• _Records provided_:
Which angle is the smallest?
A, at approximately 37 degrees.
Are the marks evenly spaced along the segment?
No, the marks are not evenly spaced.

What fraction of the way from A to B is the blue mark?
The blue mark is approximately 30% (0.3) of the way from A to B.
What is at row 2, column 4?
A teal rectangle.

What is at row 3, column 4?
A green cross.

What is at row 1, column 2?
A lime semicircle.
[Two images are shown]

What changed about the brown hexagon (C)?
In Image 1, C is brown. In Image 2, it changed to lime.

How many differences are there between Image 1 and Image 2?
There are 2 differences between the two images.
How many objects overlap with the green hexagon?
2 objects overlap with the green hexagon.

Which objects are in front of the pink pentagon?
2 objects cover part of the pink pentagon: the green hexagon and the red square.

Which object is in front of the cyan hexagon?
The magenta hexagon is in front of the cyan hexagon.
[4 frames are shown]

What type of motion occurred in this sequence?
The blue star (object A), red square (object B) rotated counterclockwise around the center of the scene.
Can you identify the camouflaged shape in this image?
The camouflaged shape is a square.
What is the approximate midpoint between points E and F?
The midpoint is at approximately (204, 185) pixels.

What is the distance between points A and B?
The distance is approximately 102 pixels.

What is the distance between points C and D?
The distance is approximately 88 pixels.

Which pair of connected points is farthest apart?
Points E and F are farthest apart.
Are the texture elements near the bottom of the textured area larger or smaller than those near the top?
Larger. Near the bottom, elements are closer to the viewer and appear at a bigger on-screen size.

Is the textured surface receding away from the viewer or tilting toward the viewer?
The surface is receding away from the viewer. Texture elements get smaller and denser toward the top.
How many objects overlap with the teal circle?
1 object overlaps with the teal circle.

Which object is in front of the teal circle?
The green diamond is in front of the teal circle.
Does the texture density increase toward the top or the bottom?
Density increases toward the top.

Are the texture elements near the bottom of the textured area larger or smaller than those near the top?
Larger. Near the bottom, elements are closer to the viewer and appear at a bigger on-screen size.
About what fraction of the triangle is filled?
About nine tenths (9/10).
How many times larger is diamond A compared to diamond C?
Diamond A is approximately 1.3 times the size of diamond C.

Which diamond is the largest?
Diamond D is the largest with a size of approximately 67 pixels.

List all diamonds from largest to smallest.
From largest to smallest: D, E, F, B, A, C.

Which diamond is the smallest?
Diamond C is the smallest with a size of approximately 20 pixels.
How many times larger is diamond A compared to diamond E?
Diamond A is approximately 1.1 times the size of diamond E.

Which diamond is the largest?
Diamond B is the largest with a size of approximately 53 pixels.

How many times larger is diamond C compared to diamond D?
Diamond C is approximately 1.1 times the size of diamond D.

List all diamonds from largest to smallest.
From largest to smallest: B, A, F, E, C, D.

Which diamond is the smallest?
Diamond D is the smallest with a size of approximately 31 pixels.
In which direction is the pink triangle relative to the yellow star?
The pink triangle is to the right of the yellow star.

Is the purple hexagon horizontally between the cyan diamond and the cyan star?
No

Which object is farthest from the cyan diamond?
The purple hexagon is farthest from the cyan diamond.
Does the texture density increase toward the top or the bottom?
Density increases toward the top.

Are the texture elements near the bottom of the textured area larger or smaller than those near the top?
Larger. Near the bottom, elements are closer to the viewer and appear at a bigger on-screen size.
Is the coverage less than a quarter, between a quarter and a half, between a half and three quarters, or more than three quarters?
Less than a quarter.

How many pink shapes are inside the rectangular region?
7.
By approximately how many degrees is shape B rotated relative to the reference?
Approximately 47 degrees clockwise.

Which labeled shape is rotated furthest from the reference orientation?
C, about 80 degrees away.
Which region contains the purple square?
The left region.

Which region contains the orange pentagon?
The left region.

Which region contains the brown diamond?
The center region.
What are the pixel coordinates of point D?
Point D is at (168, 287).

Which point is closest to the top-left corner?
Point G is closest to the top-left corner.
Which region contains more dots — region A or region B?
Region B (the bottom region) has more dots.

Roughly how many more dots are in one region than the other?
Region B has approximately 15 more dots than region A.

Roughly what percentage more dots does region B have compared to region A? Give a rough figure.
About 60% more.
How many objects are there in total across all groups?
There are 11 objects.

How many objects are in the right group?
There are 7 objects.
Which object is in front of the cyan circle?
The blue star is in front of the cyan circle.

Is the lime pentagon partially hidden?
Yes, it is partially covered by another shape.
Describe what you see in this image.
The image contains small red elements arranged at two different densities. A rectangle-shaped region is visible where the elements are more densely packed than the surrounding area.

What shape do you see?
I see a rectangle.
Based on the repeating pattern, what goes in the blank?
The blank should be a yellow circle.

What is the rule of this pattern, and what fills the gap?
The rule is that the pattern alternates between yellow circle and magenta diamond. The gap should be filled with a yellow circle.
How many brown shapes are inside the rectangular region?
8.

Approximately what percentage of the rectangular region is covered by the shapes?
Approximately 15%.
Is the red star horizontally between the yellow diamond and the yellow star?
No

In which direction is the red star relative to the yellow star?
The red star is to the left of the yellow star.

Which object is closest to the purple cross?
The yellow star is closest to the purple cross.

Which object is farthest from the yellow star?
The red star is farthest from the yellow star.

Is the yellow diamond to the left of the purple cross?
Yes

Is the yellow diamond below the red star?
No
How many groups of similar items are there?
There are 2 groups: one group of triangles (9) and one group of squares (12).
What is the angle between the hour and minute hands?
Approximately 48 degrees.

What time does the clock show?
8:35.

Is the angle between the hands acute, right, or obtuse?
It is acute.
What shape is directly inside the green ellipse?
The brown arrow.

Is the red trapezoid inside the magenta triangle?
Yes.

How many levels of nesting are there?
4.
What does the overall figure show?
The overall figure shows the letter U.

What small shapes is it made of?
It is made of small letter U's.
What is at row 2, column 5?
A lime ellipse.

• _What you need to do_:
Retype every entry word for word.

• _Task result_:
Which angle is the smallest?
A, at approximately 37 degrees.
Are the marks evenly spaced along the segment?
No, the marks are not evenly spaced.

What fraction of the way from A to B is the blue mark?
The blue mark is approximately 30% (0.3) of the way from A to B.
What is at row 2, column 4?
A teal rectangle.

What is at row 3, column 4?
A green cross.

What is at row 1, column 2?
A lime semicircle.
[Two images are shown]

What changed about the brown hexagon (C)?
In Image 1, C is brown. In Image 2, it changed to lime.

How many differences are there between Image 1 and Image 2?
There are 2 differences between the two images.
How many objects overlap with the green hexagon?
2 objects overlap with the green hexagon.

Which objects are in front of the pink pentagon?
2 objects cover part of the pink pentagon: the green hexagon and the red square.

Which object is in front of the cyan hexagon?
The magenta hexagon is in front of the cyan hexagon.
[4 frames are shown]

What type of motion occurred in this sequence?
The blue star (object A), red square (object B) rotated counterclockwise around the center of the scene.
Can you identify the camouflaged shape in this image?
The camouflaged shape is a square.
What is the approximate midpoint between points E and F?
The midpoint is at approximately (204, 185) pixels.

What is the distance between points A and B?
The distance is approximately 102 pixels.

What is the distance between points C and D?
The distance is approximately 88 pixels.

Which pair of connected points is farthest apart?
Points E and F are farthest apart.
Are the texture elements near the bottom of the textured area larger or smaller than those near the top?
Larger. Near the bottom, elements are closer to the viewer and appear at a bigger on-screen size.

Is the textured surface receding away from the viewer or tilting toward the viewer?
The surface is receding away from the viewer. Texture elements get smaller and denser toward the top.
How many objects overlap with the teal circle?
1 object overlaps with the teal circle.

Which object is in front of the teal circle?
The green diamond is in front of the teal circle.
Does the texture density increase toward the top or the bottom?
Density increases toward the top.

Are the texture elements near the bottom of the textured area larger or smaller than those near the top?
Larger. Near the bottom, elements are closer to the viewer and appear at a bigger on-screen size.
About what fraction of the triangle is filled?
About nine tenths (9/10).
How many times larger is diamond A compared to diamond C?
Diamond A is approximately 1.3 times the size of diamond C.

Which diamond is the largest?
Diamond D is the largest with a size of approximately 67 pixels.

List all diamonds from largest to smallest.
From largest to smallest: D, E, F, B, A, C.

Which diamond is the smallest?
Diamond C is the smallest with a size of approximately 20 pixels.
How many times larger is diamond A compared to diamond E?
Diamond A is approximately 1.1 times the size of diamond E.

Which diamond is the largest?
Diamond B is the largest with a size of approximately 53 pixels.

How many times larger is diamond C compared to diamond D?
Diamond C is approximately 1.1 times the size of diamond D.

List all diamonds from largest to smallest.
From largest to smallest: B, A, F, E, C, D.

Which diamond is the smallest?
Diamond D is the smallest with a size of approximately 31 pixels.
In which direction is the pink triangle relative to the yellow star?
The pink triangle is to the right of the yellow star.

Is the purple hexagon horizontally between the cyan diamond and the cyan star?
No

Which object is farthest from the cyan diamond?
The purple hexagon is farthest from the cyan diamond.
Does the texture density increase toward the top or the bottom?
Density increases toward the top.

Are the texture elements near the bottom of the textured area larger or smaller than those near the top?
Larger. Near the bottom, elements are closer to the viewer and appear at a bigger on-screen size.
Is the coverage less than a quarter, between a quarter and a half, between a half and three quarters, or more than three quarters?
Less than a quarter.

How many pink shapes are inside the rectangular region?
7.
By approximately how many degrees is shape B rotated relative to the reference?
Approximately 47 degrees clockwise.

Which labeled shape is rotated furthest from the reference orientation?
C, about 80 degrees away.
Which region contains the purple square?
The left region.

Which region contains the orange pentagon?
The left region.

Which region contains the brown diamond?
The center region.
What are the pixel coordinates of point D?
Point D is at (168, 287).

Which point is closest to the top-left corner?
Point G is closest to the top-left corner.
Which region contains more dots — region A or region B?
Region B (the bottom region) has more dots.

Roughly how many more dots are in one region than the other?
Region B has approximately 15 more dots than region A.

Roughly what percentage more dots does region B have compared to region A? Give a rough figure.
About 60% more.
How many objects are there in total across all groups?
There are 11 objects.

How many objects are in the right group?
There are 7 objects.
Which object is in front of the cyan circle?
The blue star is in front of the cyan circle.

Is the lime pentagon partially hidden?
Yes, it is partially covered by another shape.
Describe what you see in this image.
The image contains small red elements arranged at two different densities. A rectangle-shaped region is visible where the elements are more densely packed than the surrounding area.

What shape do you see?
I see a rectangle.
Based on the repeating pattern, what goes in the blank?
The blank should be a yellow circle.

What is the rule of this pattern, and what fills the gap?
The rule is that the pattern alternates between yellow circle and magenta diamond. The gap should be filled with a yellow circle.
How many brown shapes are inside the rectangular region?
8.

Approximately what percentage of the rectangular region is covered by the shapes?
Approximately 15%.
Is the red star horizontally between the yellow diamond and the yellow star?
No

In which direction is the red star relative to the yellow star?
The red star is to the left of the yellow star.

Which object is closest to the purple cross?
The yellow star is closest to the purple cross.

Which object is farthest from the yellow star?
The red star is farthest from the yellow star.

Is the yellow diamond to the left of the purple cross?
Yes

Is the yellow diamond below the red star?
No
How many groups of similar items are there?
There are 2 groups: one group of triangles (9) and one group of squares (12).
What is the angle between the hour and minute hands?
Approximately 48 degrees.

What time does the clock show?
8:35.

Is the angle between the hands acute, right, or obtuse?
It is acute.
What shape is directly inside the green ellipse?
The brown arrow.

Is the red trapezoid inside the magenta triangle?
Yes.

How many levels of nesting are there?
4.
What does the overall figure show?
The overall figure shows the letter U.

What small shapes is it made of?
It is made of small letter U's.
What is at row 2, column 5?
A lime ellipse.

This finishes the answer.